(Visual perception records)
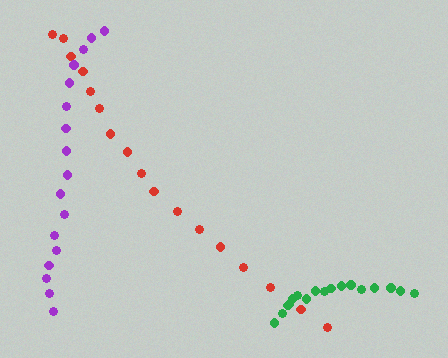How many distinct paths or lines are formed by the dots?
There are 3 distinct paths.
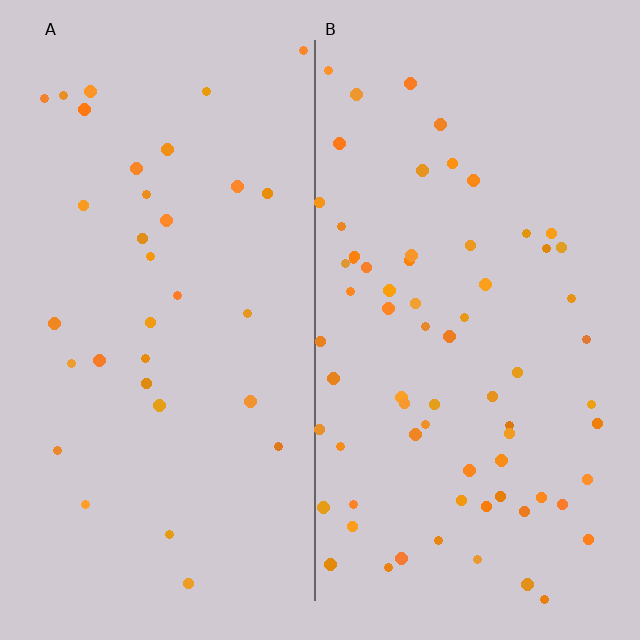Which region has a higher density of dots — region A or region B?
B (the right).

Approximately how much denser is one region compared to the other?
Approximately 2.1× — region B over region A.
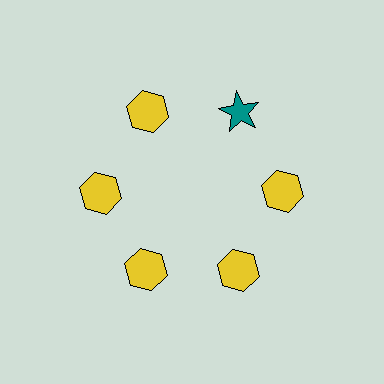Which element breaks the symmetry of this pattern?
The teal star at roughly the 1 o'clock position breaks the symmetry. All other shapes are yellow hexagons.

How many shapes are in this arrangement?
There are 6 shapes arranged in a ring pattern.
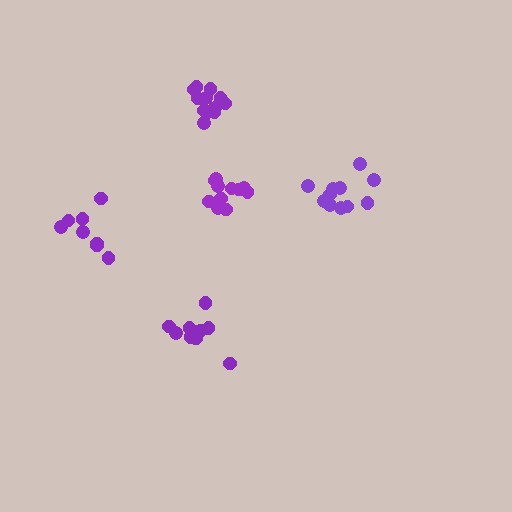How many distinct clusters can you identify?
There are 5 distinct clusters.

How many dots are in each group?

Exercise details :: Copy out all of the data word for word. Do not carry over any picture.

Output of the exercise ::
How many distinct paths or lines are formed by the dots?
There are 3 distinct paths.
Which region has a higher density of dots — region A or region B?
B (the right).

Approximately how much denser is one region compared to the other?
Approximately 2.1× — region B over region A.
Which element breaks the symmetry of this pattern?
The teal star at roughly the 1 o'clock position breaks the symmetry. All other shapes are yellow hexagons.

How many shapes are in this arrangement?
There are 6 shapes arranged in a ring pattern.
How many distinct clusters can you identify?
There are 5 distinct clusters.

How many dots are in each group?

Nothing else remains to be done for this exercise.